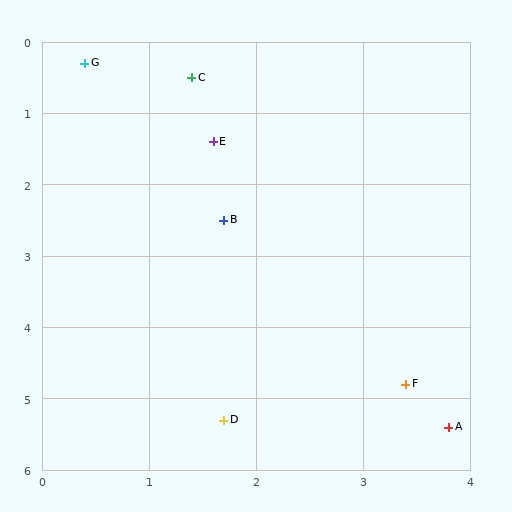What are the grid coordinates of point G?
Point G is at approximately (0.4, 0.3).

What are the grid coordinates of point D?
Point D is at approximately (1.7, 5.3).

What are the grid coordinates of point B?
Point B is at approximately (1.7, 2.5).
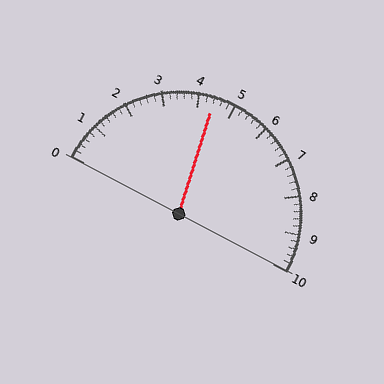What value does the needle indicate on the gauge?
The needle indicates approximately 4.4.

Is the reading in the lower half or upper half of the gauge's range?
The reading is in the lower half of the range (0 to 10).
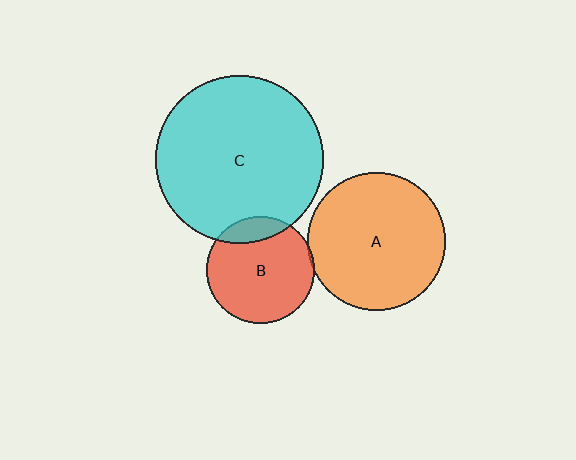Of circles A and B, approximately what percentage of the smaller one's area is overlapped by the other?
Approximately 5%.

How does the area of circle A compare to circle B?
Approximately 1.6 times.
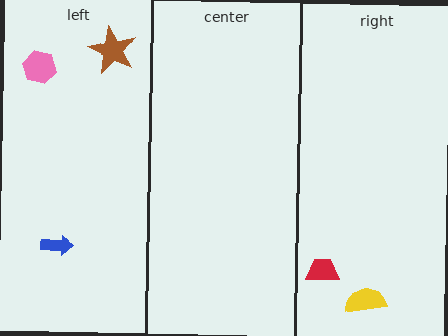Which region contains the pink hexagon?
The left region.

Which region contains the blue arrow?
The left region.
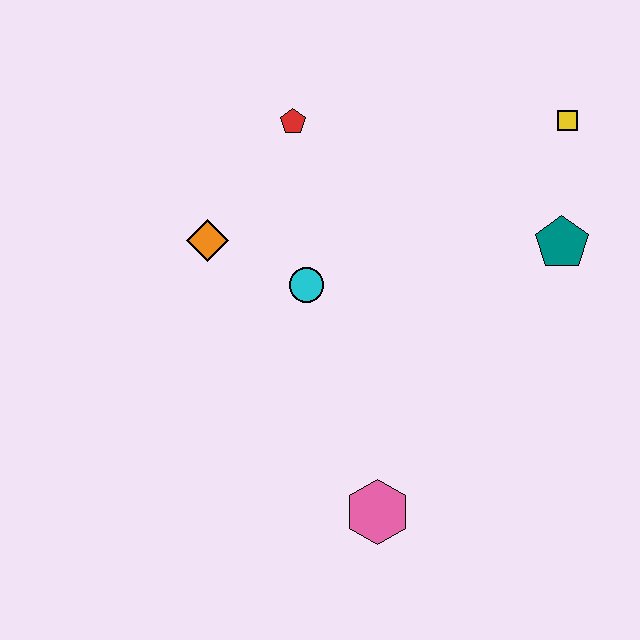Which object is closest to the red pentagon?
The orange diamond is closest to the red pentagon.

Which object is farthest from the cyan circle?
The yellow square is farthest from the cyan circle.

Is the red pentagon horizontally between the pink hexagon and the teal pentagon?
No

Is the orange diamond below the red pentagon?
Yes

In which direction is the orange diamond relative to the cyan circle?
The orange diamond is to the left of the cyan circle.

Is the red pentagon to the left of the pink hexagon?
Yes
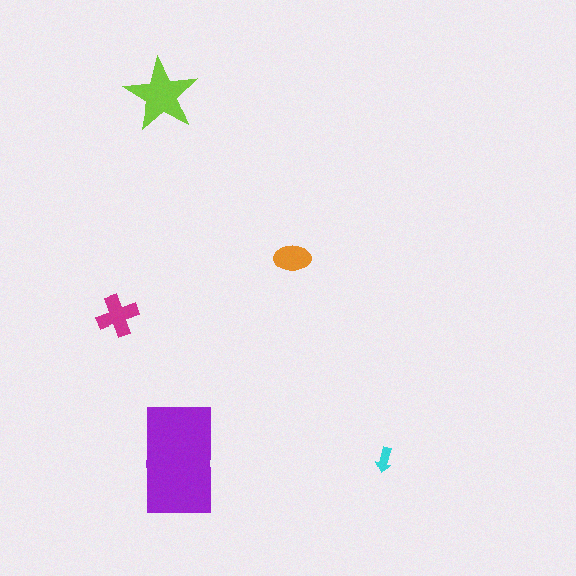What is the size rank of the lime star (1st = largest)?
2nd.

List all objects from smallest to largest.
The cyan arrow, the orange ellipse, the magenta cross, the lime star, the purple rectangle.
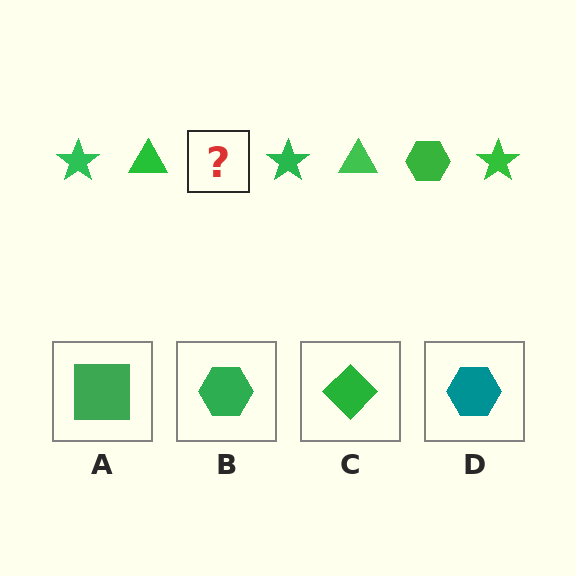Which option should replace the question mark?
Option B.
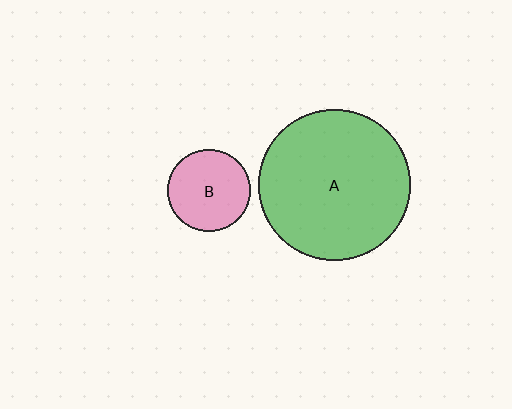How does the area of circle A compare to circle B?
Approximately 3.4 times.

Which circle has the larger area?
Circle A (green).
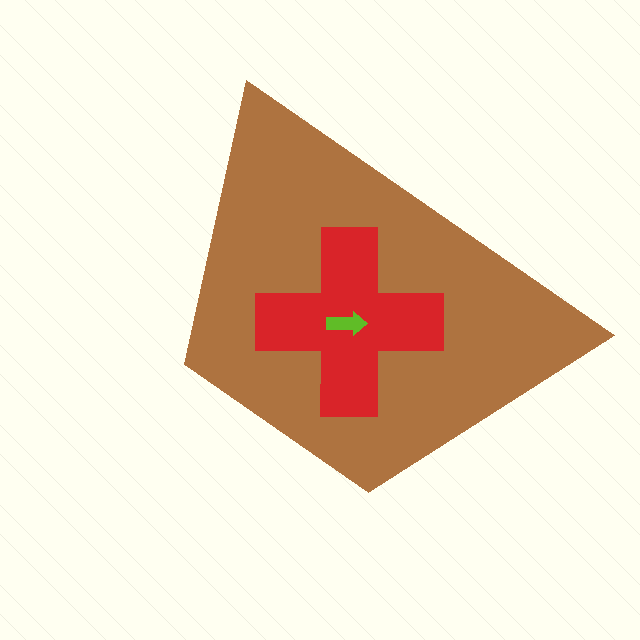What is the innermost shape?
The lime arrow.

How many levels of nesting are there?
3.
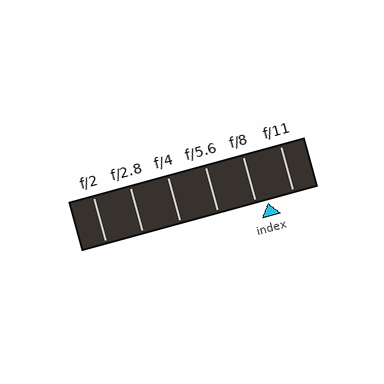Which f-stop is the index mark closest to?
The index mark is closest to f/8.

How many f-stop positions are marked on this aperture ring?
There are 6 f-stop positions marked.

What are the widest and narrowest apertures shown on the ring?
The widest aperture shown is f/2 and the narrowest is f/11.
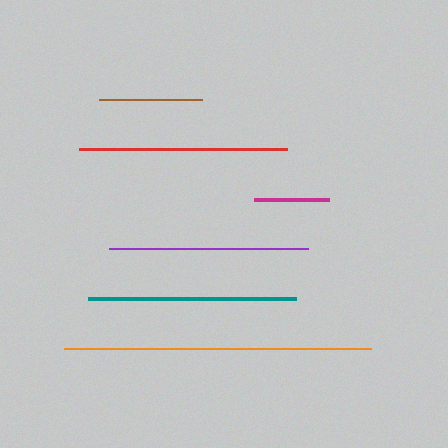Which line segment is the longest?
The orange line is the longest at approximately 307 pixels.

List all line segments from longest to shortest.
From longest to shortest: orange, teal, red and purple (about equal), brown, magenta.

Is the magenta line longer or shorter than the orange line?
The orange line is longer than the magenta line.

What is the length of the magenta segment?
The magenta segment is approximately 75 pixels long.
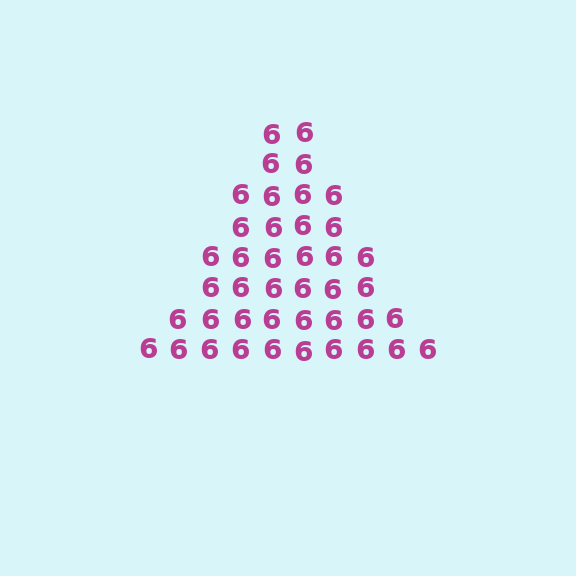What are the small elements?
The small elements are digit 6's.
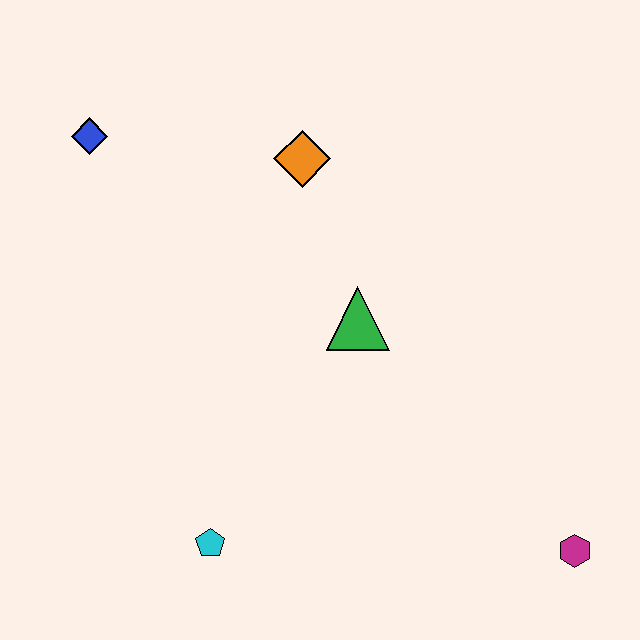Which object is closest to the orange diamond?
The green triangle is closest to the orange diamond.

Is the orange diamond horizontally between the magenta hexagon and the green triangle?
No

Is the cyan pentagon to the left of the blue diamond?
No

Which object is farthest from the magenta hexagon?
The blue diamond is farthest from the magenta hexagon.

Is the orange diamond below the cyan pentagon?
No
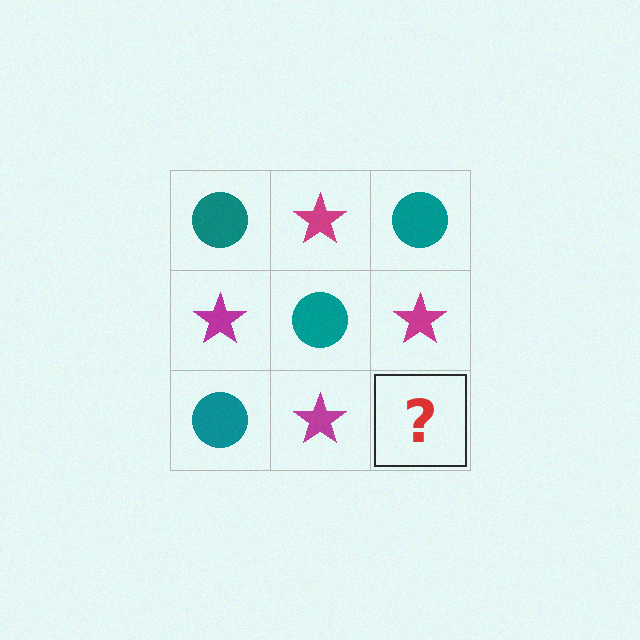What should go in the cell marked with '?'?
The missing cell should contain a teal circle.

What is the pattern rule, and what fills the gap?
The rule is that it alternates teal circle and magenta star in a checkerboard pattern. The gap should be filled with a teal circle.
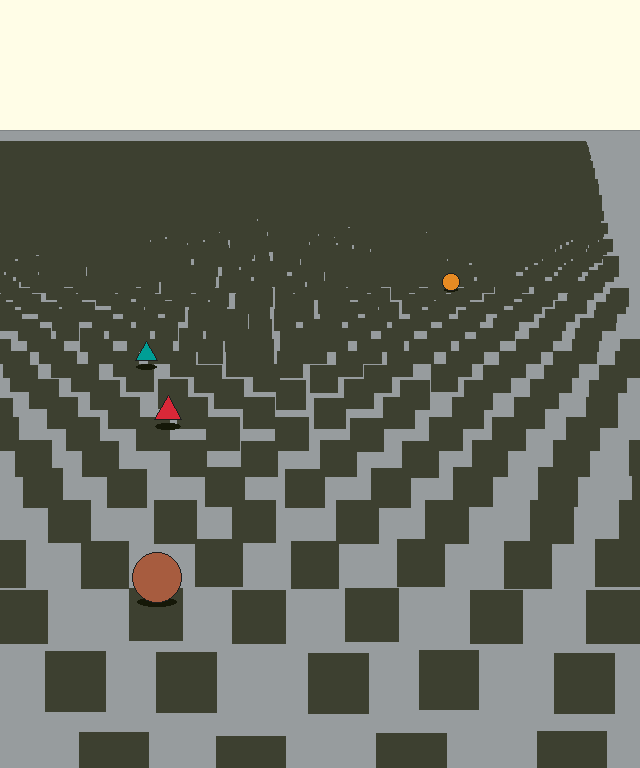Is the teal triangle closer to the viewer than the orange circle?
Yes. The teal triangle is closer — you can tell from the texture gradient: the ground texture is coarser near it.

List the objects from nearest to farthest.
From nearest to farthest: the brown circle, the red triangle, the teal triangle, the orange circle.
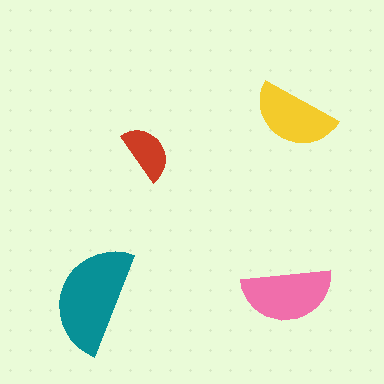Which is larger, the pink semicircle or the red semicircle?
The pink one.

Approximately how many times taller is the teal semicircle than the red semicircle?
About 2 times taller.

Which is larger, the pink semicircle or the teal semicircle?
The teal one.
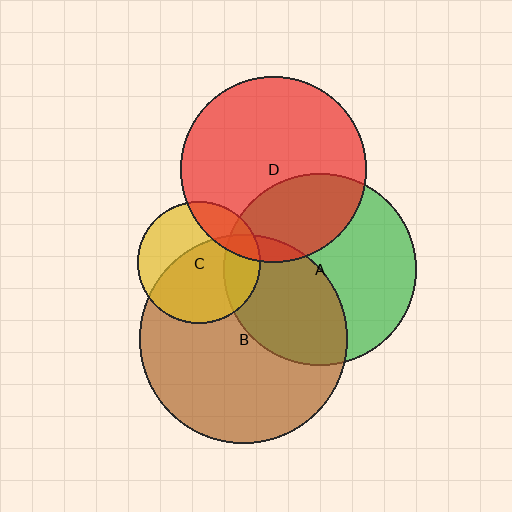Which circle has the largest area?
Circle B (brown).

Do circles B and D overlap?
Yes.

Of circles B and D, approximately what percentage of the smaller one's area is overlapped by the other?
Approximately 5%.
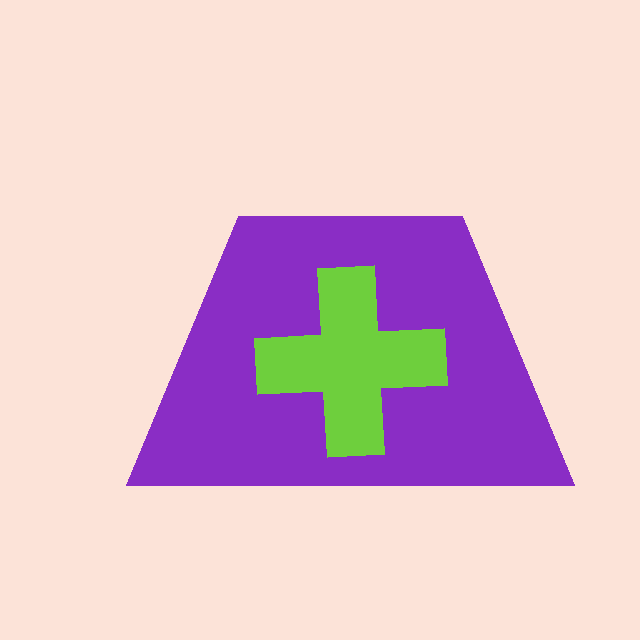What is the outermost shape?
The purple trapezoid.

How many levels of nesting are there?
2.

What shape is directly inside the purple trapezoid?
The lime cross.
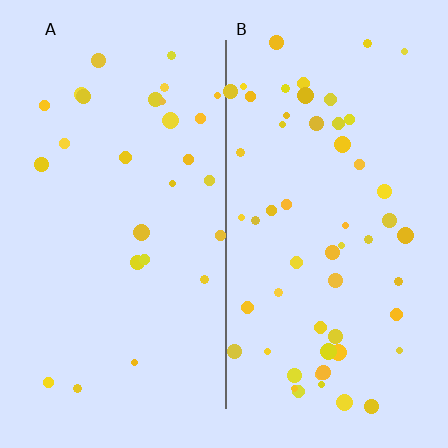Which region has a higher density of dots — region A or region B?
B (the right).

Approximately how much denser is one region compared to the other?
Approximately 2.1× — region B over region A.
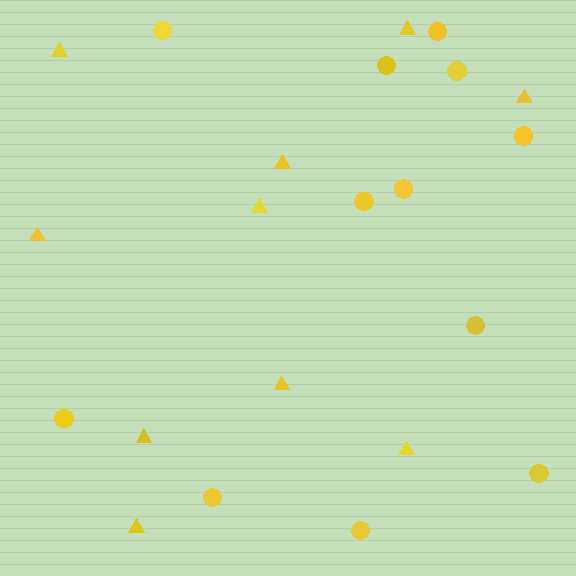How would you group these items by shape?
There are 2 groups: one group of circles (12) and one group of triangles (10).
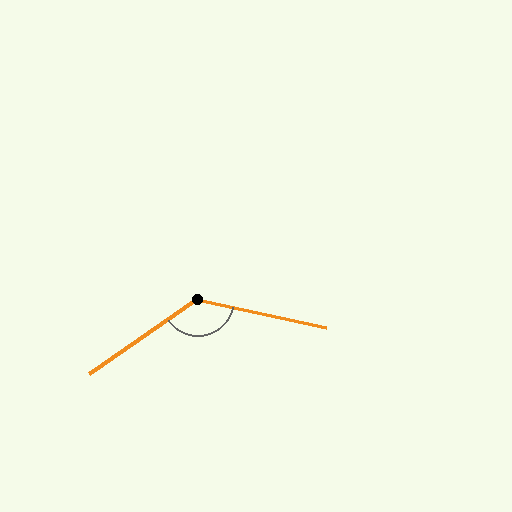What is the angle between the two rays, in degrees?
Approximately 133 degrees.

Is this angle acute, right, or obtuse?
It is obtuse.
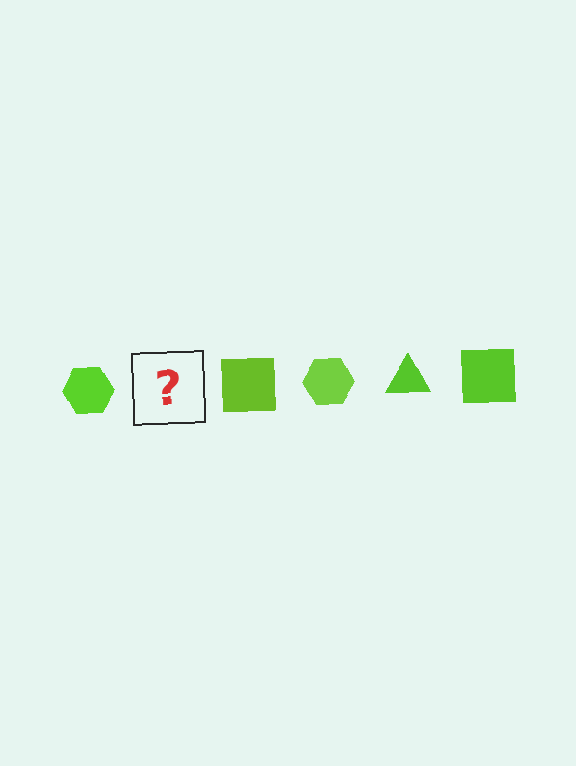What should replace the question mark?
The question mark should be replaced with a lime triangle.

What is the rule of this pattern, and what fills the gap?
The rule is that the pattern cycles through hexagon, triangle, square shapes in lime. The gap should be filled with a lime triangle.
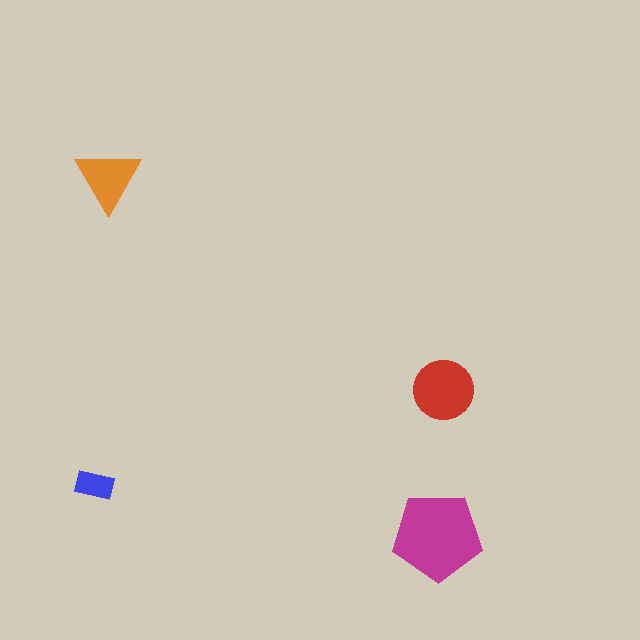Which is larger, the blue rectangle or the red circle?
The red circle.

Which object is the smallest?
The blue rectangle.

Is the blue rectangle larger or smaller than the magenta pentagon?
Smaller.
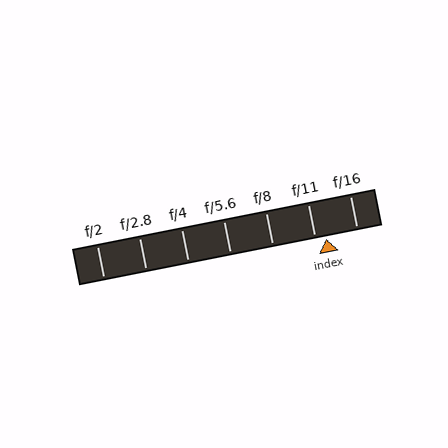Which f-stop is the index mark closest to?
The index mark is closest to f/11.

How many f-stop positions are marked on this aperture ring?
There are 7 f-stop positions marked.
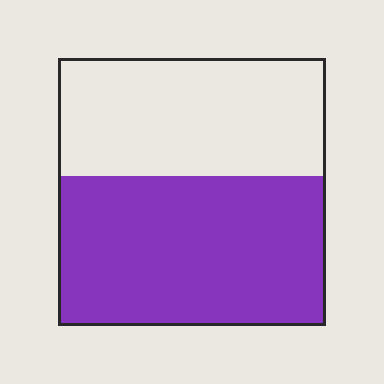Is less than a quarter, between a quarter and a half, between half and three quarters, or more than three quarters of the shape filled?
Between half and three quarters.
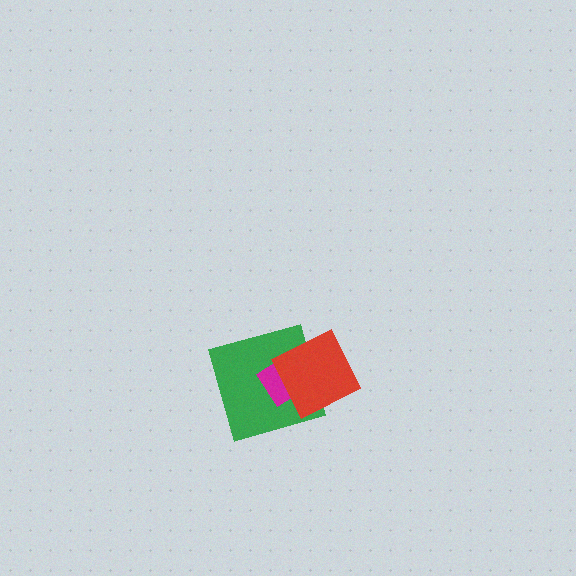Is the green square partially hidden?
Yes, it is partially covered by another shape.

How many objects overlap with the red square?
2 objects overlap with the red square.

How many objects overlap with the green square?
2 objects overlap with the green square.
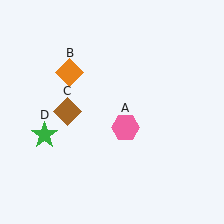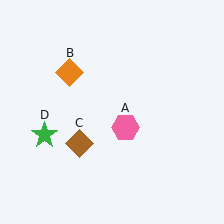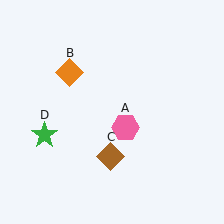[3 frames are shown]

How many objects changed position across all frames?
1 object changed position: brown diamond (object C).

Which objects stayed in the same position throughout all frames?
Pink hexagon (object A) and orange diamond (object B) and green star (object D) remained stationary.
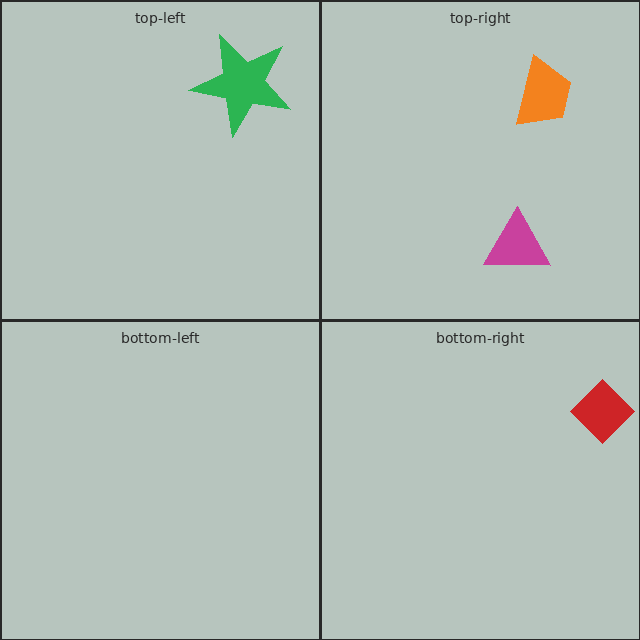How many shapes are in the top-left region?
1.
+ + + + +
### Problem description
Make an exact copy of the lines above, starting at the line that contains "Which objects stayed" and running through the final line of the entries. Omit the pictures.

### Final result
Which objects stayed in the same position throughout all frames?
Pink hexagon (object A) and orange diamond (object B) and green star (object D) remained stationary.
How many shapes are in the top-left region?
1.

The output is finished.